### Data to process
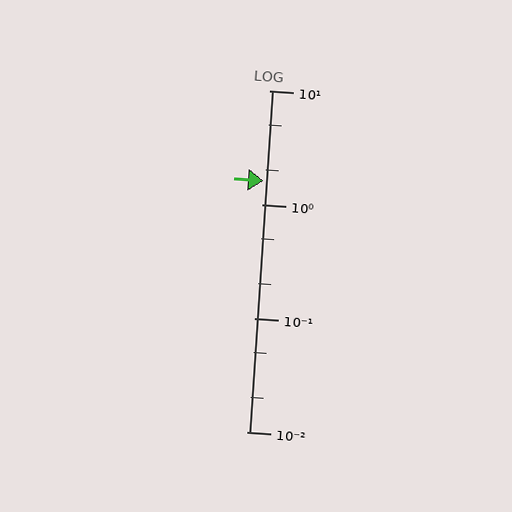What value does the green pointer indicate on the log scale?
The pointer indicates approximately 1.6.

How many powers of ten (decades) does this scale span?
The scale spans 3 decades, from 0.01 to 10.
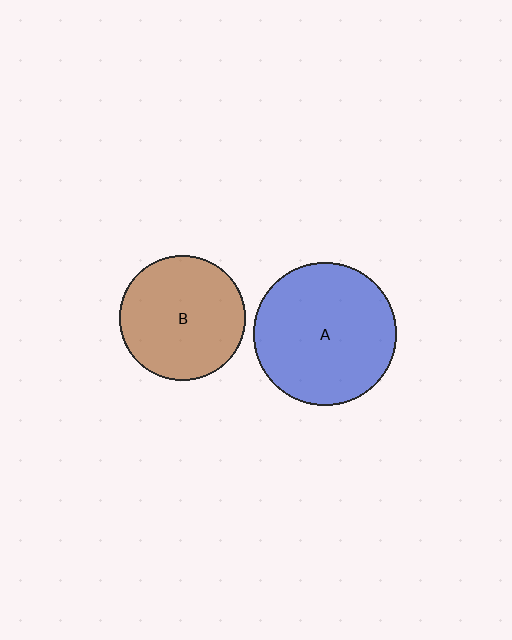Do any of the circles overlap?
No, none of the circles overlap.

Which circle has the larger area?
Circle A (blue).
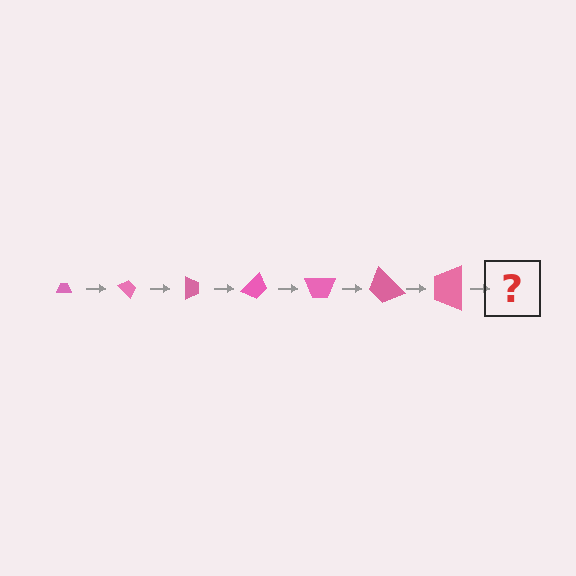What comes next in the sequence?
The next element should be a trapezoid, larger than the previous one and rotated 315 degrees clockwise from the start.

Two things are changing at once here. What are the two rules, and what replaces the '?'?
The two rules are that the trapezoid grows larger each step and it rotates 45 degrees clockwise each step. The '?' should be a trapezoid, larger than the previous one and rotated 315 degrees clockwise from the start.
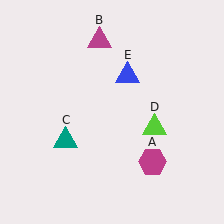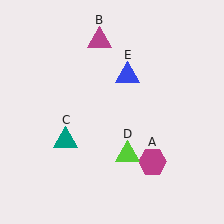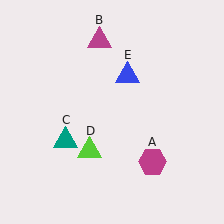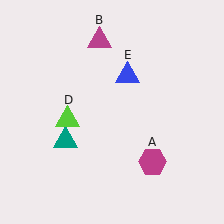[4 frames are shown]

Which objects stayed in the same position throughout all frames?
Magenta hexagon (object A) and magenta triangle (object B) and teal triangle (object C) and blue triangle (object E) remained stationary.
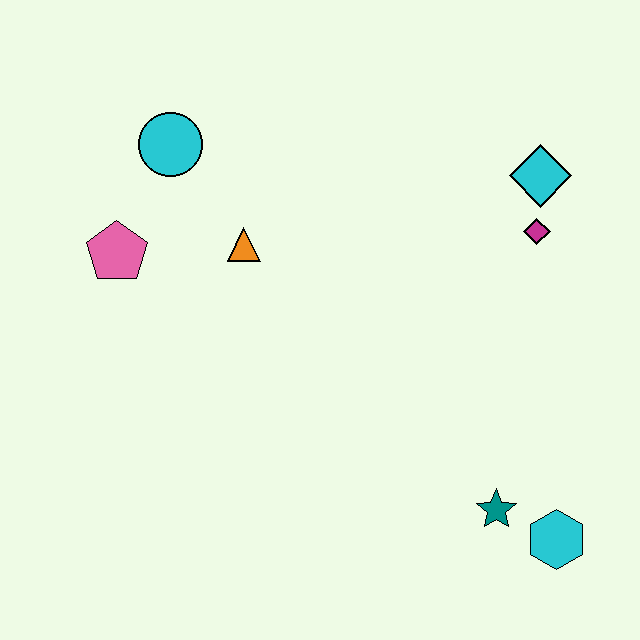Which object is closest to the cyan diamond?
The magenta diamond is closest to the cyan diamond.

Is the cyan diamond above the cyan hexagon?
Yes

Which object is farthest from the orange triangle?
The cyan hexagon is farthest from the orange triangle.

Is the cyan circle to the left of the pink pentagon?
No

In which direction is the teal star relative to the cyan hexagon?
The teal star is to the left of the cyan hexagon.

### The problem
Omitting all images, print the listing exactly.

### Exercise result
What value does the green pointer indicate on the log scale?
The pointer indicates approximately 1.6.

How many powers of ten (decades) does this scale span?
The scale spans 3 decades, from 0.01 to 10.
Do any of the circles overlap?
No, none of the circles overlap.

Which circle has the larger area?
Circle A (blue).
What comes next in the sequence?
The next element should be a trapezoid, larger than the previous one and rotated 315 degrees clockwise from the start.

Two things are changing at once here. What are the two rules, and what replaces the '?'?
The two rules are that the trapezoid grows larger each step and it rotates 45 degrees clockwise each step. The '?' should be a trapezoid, larger than the previous one and rotated 315 degrees clockwise from the start.
[4 frames are shown]

Which objects stayed in the same position throughout all frames?
Magenta hexagon (object A) and magenta triangle (object B) and teal triangle (object C) and blue triangle (object E) remained stationary.
Which object is closest to the cyan diamond?
The magenta diamond is closest to the cyan diamond.

Is the cyan diamond above the cyan hexagon?
Yes

Which object is farthest from the orange triangle?
The cyan hexagon is farthest from the orange triangle.

Is the cyan circle to the left of the pink pentagon?
No

In which direction is the teal star relative to the cyan hexagon?
The teal star is to the left of the cyan hexagon.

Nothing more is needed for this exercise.